- [Work item]: The lines to repeat run from the one containing "What shapes are adjacent to row 3, column D?" through the last line of the records below; repeat them exactly and give nothing more.

- [Information given]:
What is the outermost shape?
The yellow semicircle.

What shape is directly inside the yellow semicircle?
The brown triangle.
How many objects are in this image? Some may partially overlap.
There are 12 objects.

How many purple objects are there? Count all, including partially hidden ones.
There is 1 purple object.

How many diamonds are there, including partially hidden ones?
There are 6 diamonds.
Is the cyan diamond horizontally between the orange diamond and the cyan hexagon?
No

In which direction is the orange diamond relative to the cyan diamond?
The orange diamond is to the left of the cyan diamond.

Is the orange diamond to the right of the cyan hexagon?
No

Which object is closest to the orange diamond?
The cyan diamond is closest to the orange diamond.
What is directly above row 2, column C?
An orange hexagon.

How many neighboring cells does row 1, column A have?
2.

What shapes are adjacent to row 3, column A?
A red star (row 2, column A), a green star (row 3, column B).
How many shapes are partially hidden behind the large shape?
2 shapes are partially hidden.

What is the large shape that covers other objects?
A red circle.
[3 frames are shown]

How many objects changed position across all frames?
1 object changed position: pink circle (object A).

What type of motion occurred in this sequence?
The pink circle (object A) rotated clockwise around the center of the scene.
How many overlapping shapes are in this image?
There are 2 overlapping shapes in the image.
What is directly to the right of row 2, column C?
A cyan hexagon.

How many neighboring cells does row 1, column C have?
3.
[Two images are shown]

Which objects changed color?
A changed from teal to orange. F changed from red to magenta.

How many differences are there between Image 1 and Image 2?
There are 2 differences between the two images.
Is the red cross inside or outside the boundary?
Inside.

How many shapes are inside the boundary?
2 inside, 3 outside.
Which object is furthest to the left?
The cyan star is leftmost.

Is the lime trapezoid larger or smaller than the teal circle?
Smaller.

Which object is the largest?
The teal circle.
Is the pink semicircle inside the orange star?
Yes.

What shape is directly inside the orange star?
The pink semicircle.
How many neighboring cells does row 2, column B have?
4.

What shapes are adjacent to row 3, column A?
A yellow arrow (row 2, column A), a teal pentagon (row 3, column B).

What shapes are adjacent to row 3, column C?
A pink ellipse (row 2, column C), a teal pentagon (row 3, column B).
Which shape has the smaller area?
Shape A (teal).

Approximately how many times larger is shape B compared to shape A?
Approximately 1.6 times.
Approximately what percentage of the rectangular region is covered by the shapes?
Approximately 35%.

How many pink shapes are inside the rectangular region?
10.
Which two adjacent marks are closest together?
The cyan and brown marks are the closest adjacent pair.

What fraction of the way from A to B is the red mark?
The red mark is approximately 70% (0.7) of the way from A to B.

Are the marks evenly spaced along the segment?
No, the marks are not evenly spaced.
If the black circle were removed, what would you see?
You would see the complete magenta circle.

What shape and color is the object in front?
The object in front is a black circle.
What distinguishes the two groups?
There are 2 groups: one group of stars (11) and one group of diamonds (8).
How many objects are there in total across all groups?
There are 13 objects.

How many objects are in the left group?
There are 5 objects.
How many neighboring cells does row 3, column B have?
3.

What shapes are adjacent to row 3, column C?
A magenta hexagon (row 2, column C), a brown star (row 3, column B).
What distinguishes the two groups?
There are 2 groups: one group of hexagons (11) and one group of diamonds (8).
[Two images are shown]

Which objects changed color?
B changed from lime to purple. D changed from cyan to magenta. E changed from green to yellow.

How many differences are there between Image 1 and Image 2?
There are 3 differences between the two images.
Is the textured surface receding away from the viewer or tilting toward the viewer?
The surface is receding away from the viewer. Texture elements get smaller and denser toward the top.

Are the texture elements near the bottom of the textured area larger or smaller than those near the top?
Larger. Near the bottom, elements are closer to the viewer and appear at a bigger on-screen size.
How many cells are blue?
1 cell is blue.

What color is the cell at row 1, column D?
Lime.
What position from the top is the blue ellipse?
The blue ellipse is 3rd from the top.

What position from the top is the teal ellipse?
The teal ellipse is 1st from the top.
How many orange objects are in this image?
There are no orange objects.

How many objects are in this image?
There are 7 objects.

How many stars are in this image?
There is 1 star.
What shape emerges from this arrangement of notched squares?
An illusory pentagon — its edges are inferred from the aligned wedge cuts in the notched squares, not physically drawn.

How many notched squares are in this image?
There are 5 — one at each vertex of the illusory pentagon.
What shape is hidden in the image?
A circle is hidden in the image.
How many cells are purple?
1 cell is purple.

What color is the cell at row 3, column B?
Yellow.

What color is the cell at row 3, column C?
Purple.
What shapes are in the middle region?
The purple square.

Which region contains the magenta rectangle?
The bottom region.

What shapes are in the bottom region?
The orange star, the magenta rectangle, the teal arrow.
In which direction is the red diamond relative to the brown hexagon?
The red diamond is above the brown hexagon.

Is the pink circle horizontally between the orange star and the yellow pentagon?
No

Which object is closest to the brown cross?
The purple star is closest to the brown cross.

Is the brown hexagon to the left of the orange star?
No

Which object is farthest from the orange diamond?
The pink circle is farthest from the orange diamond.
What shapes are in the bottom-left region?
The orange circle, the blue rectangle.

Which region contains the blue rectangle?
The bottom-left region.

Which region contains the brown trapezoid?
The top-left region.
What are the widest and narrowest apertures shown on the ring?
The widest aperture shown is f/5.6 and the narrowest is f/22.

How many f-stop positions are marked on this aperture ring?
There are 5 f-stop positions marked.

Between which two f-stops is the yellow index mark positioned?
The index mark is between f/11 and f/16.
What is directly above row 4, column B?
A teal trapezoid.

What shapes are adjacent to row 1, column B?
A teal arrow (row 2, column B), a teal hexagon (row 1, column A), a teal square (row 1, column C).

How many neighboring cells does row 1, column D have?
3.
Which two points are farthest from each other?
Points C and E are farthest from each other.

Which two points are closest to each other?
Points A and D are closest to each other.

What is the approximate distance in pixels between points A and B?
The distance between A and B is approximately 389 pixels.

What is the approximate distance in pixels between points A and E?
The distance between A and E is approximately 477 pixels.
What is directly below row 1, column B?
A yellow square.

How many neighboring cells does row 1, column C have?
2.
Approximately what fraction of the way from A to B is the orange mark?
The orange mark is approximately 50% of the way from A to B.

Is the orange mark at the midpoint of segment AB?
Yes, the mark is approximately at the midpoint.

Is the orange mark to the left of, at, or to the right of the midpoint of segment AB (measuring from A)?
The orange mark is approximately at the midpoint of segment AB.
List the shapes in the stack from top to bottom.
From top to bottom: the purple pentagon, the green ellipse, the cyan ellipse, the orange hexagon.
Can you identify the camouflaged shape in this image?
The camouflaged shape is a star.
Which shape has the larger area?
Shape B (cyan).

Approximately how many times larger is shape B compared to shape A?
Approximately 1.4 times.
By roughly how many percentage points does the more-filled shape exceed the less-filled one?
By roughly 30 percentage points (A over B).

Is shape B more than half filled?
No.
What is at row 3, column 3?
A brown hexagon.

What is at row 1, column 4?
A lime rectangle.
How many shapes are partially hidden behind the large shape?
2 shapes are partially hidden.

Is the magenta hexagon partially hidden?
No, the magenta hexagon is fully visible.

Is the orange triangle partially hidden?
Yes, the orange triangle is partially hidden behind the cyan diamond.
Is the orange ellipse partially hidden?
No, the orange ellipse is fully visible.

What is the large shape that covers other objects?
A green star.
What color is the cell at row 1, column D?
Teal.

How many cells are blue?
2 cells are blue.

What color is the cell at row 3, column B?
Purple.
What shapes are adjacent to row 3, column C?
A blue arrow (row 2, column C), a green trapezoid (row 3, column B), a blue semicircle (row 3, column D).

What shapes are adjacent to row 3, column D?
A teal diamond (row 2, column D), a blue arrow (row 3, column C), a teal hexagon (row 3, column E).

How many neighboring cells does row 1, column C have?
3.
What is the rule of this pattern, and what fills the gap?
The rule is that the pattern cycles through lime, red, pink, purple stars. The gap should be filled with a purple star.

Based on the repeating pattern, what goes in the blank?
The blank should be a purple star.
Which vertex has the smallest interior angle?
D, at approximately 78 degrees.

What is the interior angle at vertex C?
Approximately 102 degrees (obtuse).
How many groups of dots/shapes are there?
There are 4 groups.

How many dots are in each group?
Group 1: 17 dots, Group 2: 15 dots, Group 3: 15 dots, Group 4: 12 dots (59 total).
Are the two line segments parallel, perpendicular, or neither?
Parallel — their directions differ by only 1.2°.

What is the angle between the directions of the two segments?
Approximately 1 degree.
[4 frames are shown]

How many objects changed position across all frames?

- [Reply to the task]:
What shapes are adjacent to row 3, column D?
A teal diamond (row 2, column D), a blue arrow (row 3, column C), a teal hexagon (row 3, column E).

How many neighboring cells does row 1, column C have?
3.
What is the rule of this pattern, and what fills the gap?
The rule is that the pattern cycles through lime, red, pink, purple stars. The gap should be filled with a purple star.

Based on the repeating pattern, what goes in the blank?
The blank should be a purple star.
Which vertex has the smallest interior angle?
D, at approximately 78 degrees.

What is the interior angle at vertex C?
Approximately 102 degrees (obtuse).
How many groups of dots/shapes are there?
There are 4 groups.

How many dots are in each group?
Group 1: 17 dots, Group 2: 15 dots, Group 3: 15 dots, Group 4: 12 dots (59 total).
Are the two line segments parallel, perpendicular, or neither?
Parallel — their directions differ by only 1.2°.

What is the angle between the directions of the two segments?
Approximately 1 degree.
[4 frames are shown]

How many objects changed position across all frames?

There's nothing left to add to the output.